● Questions regarding geometric shapes
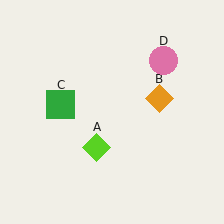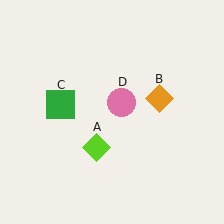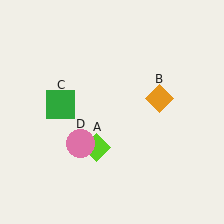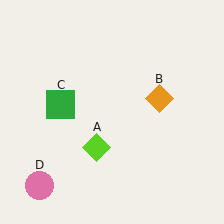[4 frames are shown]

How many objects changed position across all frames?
1 object changed position: pink circle (object D).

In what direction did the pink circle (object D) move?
The pink circle (object D) moved down and to the left.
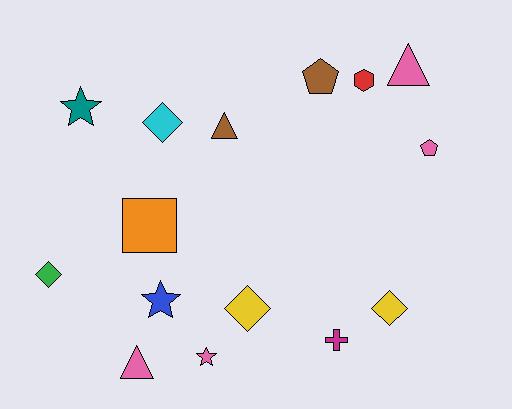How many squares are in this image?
There is 1 square.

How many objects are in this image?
There are 15 objects.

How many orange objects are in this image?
There is 1 orange object.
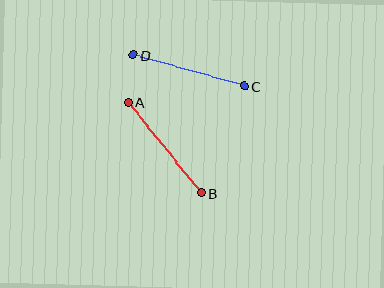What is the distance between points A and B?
The distance is approximately 116 pixels.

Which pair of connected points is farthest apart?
Points A and B are farthest apart.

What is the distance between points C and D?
The distance is approximately 115 pixels.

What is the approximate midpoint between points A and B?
The midpoint is at approximately (165, 148) pixels.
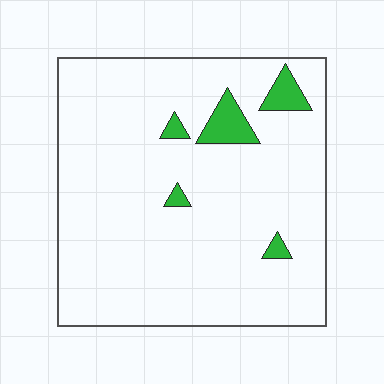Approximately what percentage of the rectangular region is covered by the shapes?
Approximately 5%.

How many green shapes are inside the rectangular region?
5.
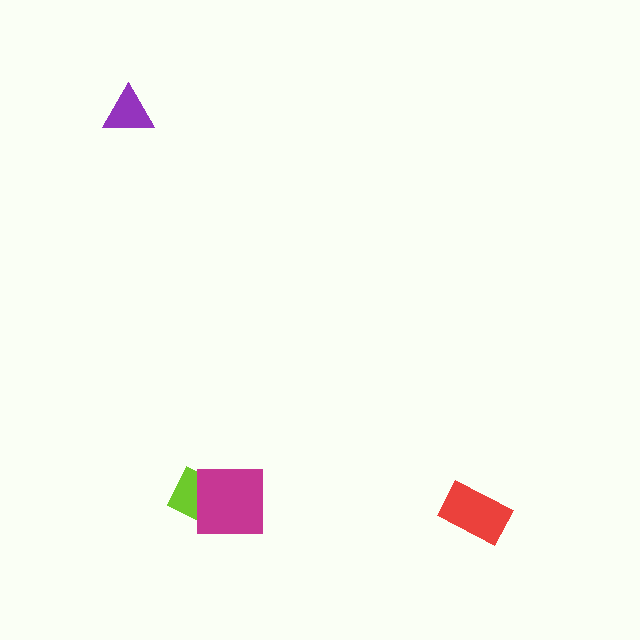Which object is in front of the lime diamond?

● What you have to do
Omitting all images, print the listing exactly.

● Result of this exercise
[4 frames are shown]

How many objects changed position across all frames?
1 object changed position: pink circle (object D).

In what direction did the pink circle (object D) move?
The pink circle (object D) moved down and to the left.
How many squares are in this image?
There is 1 square.

How many objects are in this image?
There are 15 objects.

How many orange objects are in this image?
There is 1 orange object.
What is the distance between points A and B?
The distance is approximately 116 pixels.

Which pair of connected points is farthest apart?
Points A and B are farthest apart.

What is the distance between points C and D?
The distance is approximately 115 pixels.

What is the approximate midpoint between points A and B?
The midpoint is at approximately (165, 148) pixels.
Approximately what percentage of the rectangular region is covered by the shapes?
Approximately 5%.

How many green shapes are inside the rectangular region?
5.
Which object is in front of the lime diamond?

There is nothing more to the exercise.